## TASK DESCRIPTION
Restate all of the entries exactly, dropping any pictures they hold.

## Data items
----

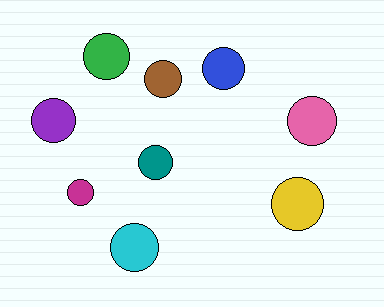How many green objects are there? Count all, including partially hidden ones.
There is 1 green object.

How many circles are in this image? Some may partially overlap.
There are 9 circles.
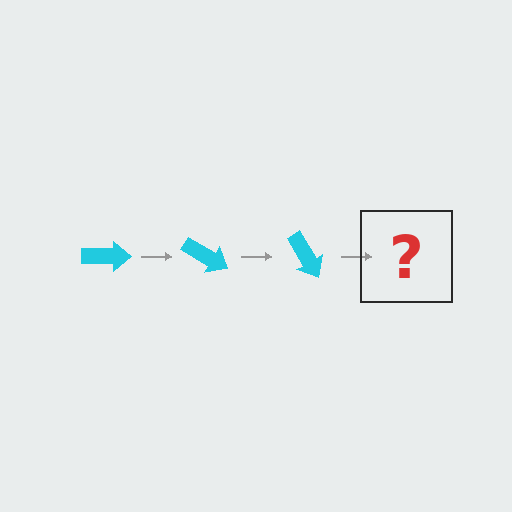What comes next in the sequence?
The next element should be a cyan arrow rotated 90 degrees clockwise.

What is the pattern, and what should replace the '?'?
The pattern is that the arrow rotates 30 degrees clockwise each step. The '?' should be a cyan arrow rotated 90 degrees clockwise.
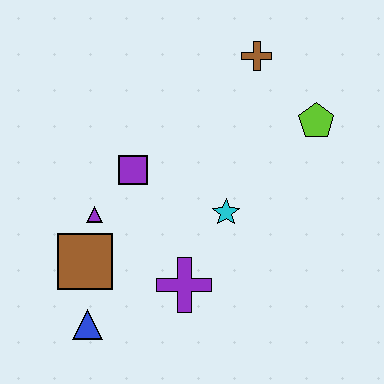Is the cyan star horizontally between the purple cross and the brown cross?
Yes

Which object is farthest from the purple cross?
The brown cross is farthest from the purple cross.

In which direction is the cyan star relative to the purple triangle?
The cyan star is to the right of the purple triangle.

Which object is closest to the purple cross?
The cyan star is closest to the purple cross.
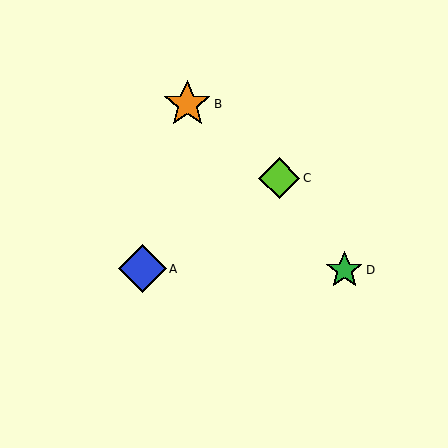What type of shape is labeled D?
Shape D is a green star.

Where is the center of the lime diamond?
The center of the lime diamond is at (279, 178).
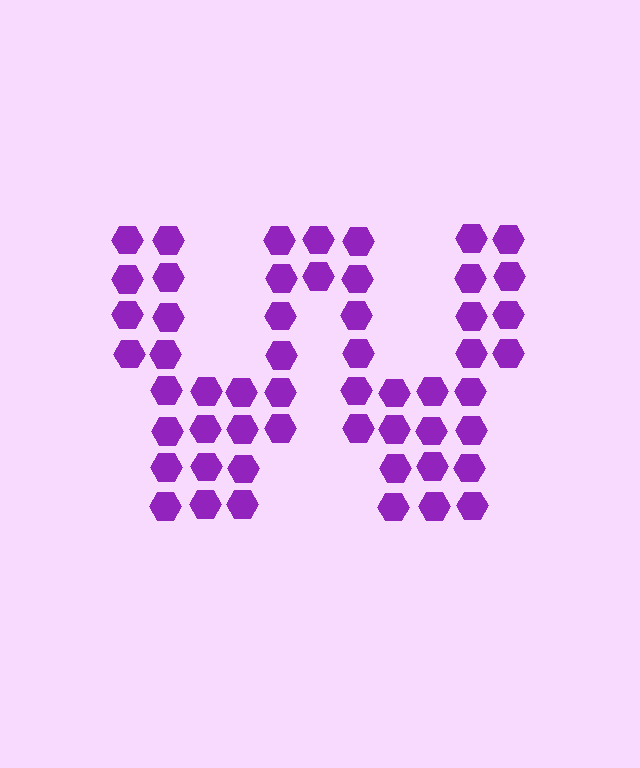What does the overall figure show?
The overall figure shows the letter W.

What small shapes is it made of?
It is made of small hexagons.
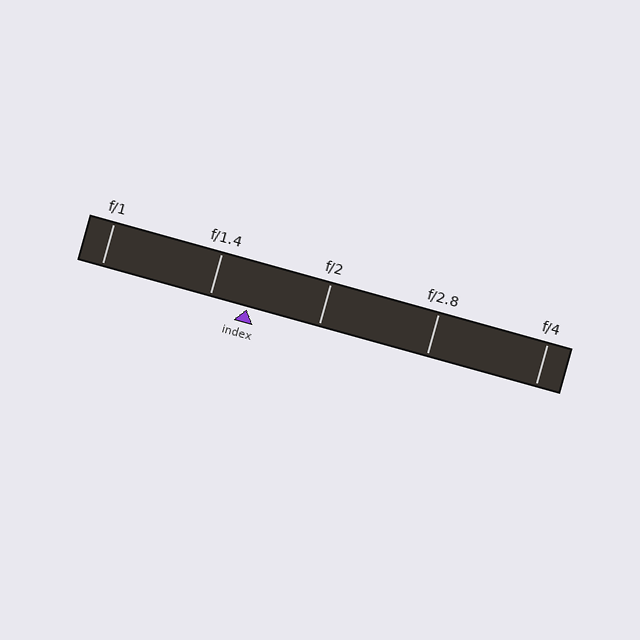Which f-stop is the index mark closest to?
The index mark is closest to f/1.4.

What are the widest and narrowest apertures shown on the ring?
The widest aperture shown is f/1 and the narrowest is f/4.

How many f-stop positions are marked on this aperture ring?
There are 5 f-stop positions marked.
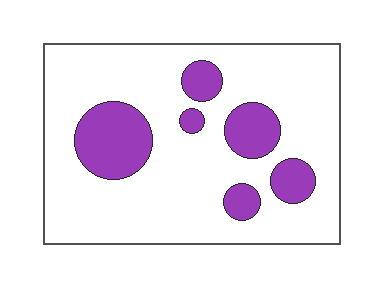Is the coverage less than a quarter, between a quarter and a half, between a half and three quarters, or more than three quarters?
Less than a quarter.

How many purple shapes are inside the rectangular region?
6.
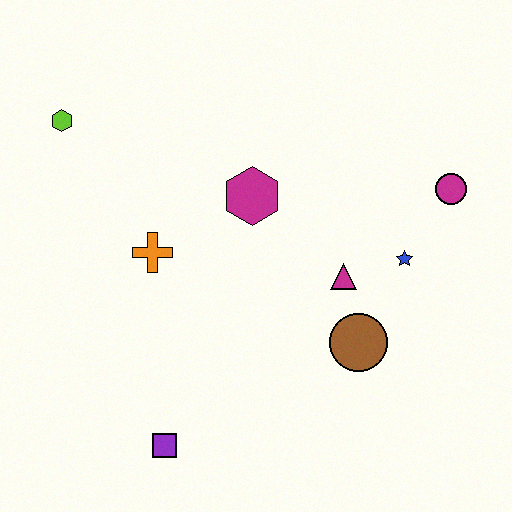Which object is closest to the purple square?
The orange cross is closest to the purple square.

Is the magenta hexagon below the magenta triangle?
No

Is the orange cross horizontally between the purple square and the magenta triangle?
No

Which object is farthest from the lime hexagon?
The magenta circle is farthest from the lime hexagon.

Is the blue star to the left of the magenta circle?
Yes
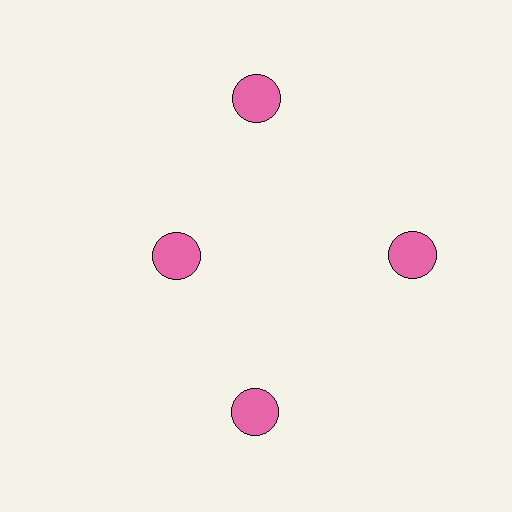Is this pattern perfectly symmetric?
No. The 4 pink circles are arranged in a ring, but one element near the 9 o'clock position is pulled inward toward the center, breaking the 4-fold rotational symmetry.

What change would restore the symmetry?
The symmetry would be restored by moving it outward, back onto the ring so that all 4 circles sit at equal angles and equal distance from the center.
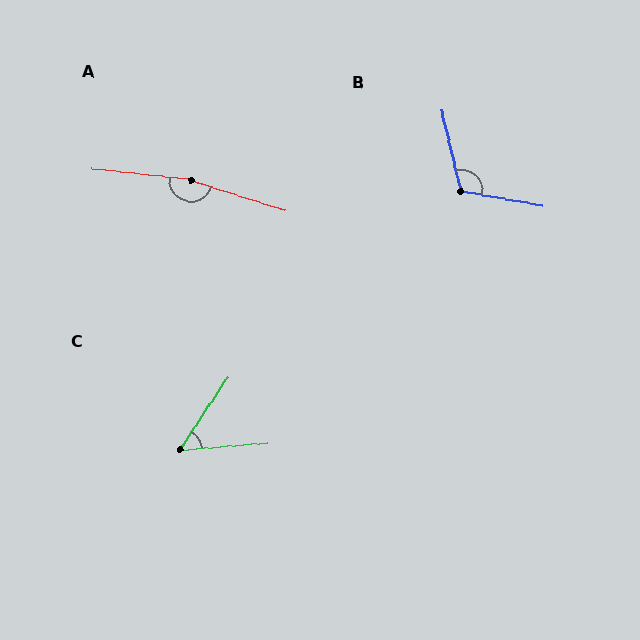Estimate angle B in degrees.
Approximately 113 degrees.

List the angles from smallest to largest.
C (52°), B (113°), A (168°).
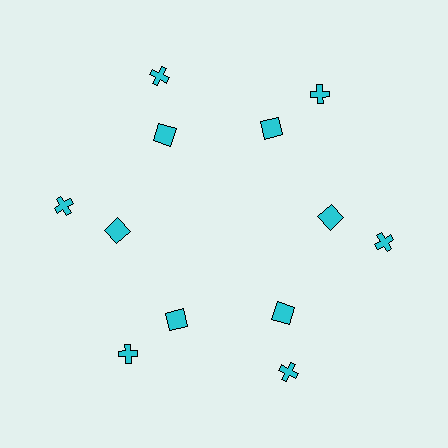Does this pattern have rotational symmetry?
Yes, this pattern has 6-fold rotational symmetry. It looks the same after rotating 60 degrees around the center.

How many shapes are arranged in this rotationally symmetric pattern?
There are 12 shapes, arranged in 6 groups of 2.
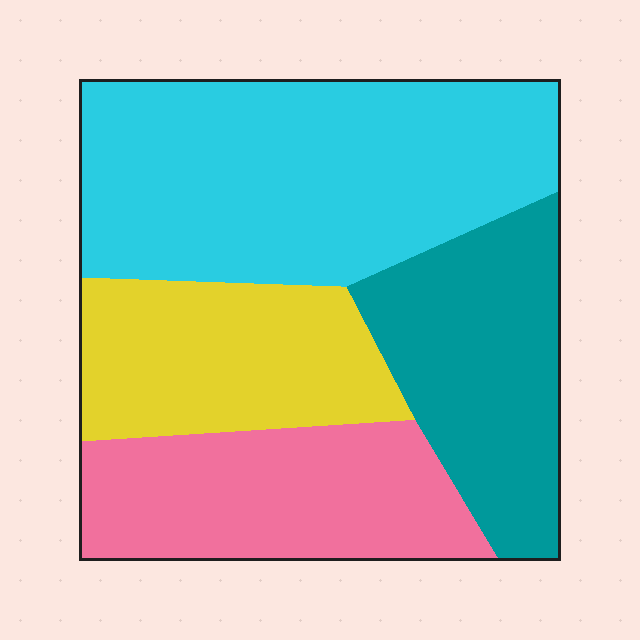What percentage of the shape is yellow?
Yellow covers roughly 20% of the shape.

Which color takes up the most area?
Cyan, at roughly 40%.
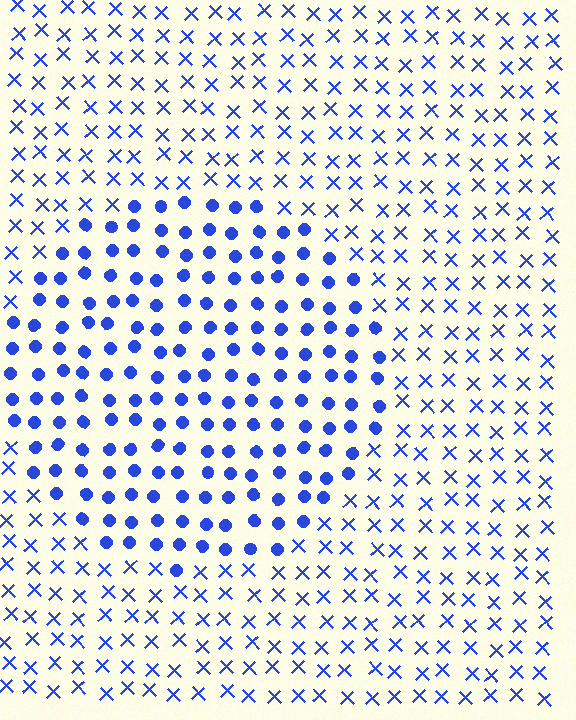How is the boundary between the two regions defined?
The boundary is defined by a change in element shape: circles inside vs. X marks outside. All elements share the same color and spacing.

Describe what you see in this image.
The image is filled with small blue elements arranged in a uniform grid. A circle-shaped region contains circles, while the surrounding area contains X marks. The boundary is defined purely by the change in element shape.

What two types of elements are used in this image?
The image uses circles inside the circle region and X marks outside it.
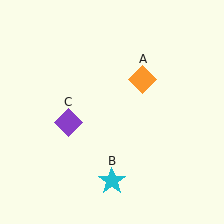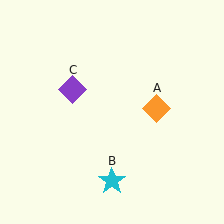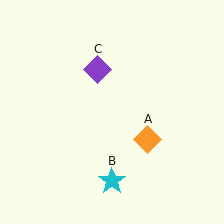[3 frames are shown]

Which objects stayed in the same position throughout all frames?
Cyan star (object B) remained stationary.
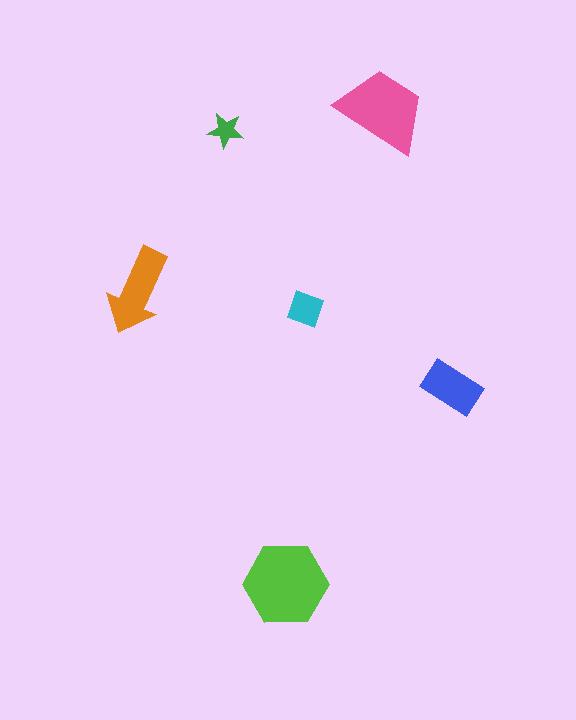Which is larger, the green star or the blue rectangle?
The blue rectangle.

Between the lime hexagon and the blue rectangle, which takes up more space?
The lime hexagon.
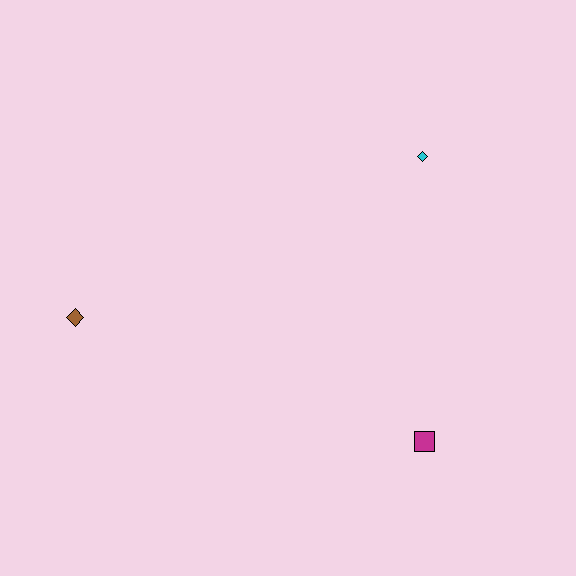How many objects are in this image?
There are 3 objects.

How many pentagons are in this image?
There are no pentagons.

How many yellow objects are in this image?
There are no yellow objects.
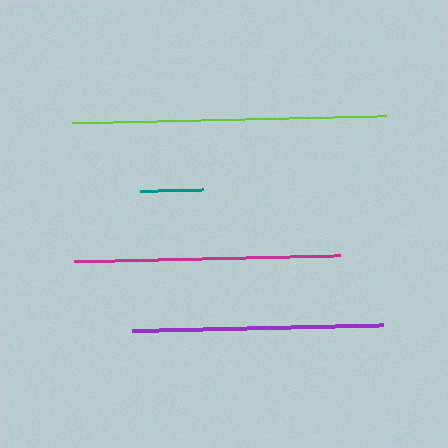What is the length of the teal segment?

----

## OUTPUT BELOW
How many green objects are there? Count all, including partially hidden ones.
There is 1 green object.

How many circles are in this image? Some may partially overlap.
There are 9 circles.
What comes next in the sequence?
The next element should be a cyan arrow rotated 90 degrees clockwise.

What is the pattern, and what should replace the '?'?
The pattern is that the arrow rotates 30 degrees clockwise each step. The '?' should be a cyan arrow rotated 90 degrees clockwise.
Is the cyan star horizontally between the purple cross and the brown cross?
Yes

Which object is farthest from the purple cross?
The brown cross is farthest from the purple cross.

In which direction is the cyan star relative to the purple triangle?
The cyan star is to the right of the purple triangle.

Which object is closest to the purple cross?
The cyan star is closest to the purple cross.
What type of shape is labeled D?
Shape D is a green star.

Where is the center of the lime diamond?
The center of the lime diamond is at (279, 178).
What does the overall figure show?
The overall figure shows the letter W.

What small shapes is it made of?
It is made of small hexagons.
Which f-stop is the index mark closest to?
The index mark is closest to f/1.4.

What are the widest and narrowest apertures shown on the ring?
The widest aperture shown is f/1 and the narrowest is f/4.

How many f-stop positions are marked on this aperture ring?
There are 5 f-stop positions marked.
Is the coverage less than a quarter, between a quarter and a half, between a half and three quarters, or more than three quarters?
Less than a quarter.

How many purple shapes are inside the rectangular region?
6.
Which object is closest to the purple square?
The orange cross is closest to the purple square.

Is the magenta hexagon below the magenta triangle?
No

Is the orange cross horizontally between the purple square and the magenta triangle?
No

Which object is farthest from the lime hexagon?
The magenta circle is farthest from the lime hexagon.

Is the blue star to the left of the magenta circle?
Yes
Is this pattern perfectly symmetric?
No. The 4 pink circles are arranged in a ring, but one element near the 9 o'clock position is pulled inward toward the center, breaking the 4-fold rotational symmetry.

What change would restore the symmetry?
The symmetry would be restored by moving it outward, back onto the ring so that all 4 circles sit at equal angles and equal distance from the center.
Estimate angle B in degrees.
Approximately 113 degrees.

List the angles from smallest to largest.
C (52°), B (113°), A (168°).
Does this pattern have rotational symmetry?
Yes, this pattern has 6-fold rotational symmetry. It looks the same after rotating 60 degrees around the center.

How many shapes are arranged in this rotationally symmetric pattern?
There are 12 shapes, arranged in 6 groups of 2.
What percentage of the shape is yellow?
Yellow covers roughly 20% of the shape.

Which color takes up the most area?
Cyan, at roughly 40%.
How is the boundary between the two regions defined?
The boundary is defined by a change in element shape: circles inside vs. X marks outside. All elements share the same color and spacing.

Describe what you see in this image.
The image is filled with small blue elements arranged in a uniform grid. A circle-shaped region contains circles, while the surrounding area contains X marks. The boundary is defined purely by the change in element shape.

What two types of elements are used in this image?
The image uses circles inside the circle region and X marks outside it.
[3 frames are shown]

Which objects stayed in the same position throughout all frames?
Cyan star (object B) remained stationary.
Which is larger, the green star or the blue rectangle?
The blue rectangle.

Between the lime hexagon and the blue rectangle, which takes up more space?
The lime hexagon.
How many objects are in this image?
There are 3 objects.

How many pentagons are in this image?
There are no pentagons.

How many yellow objects are in this image?
There are no yellow objects.
What is the length of the teal segment?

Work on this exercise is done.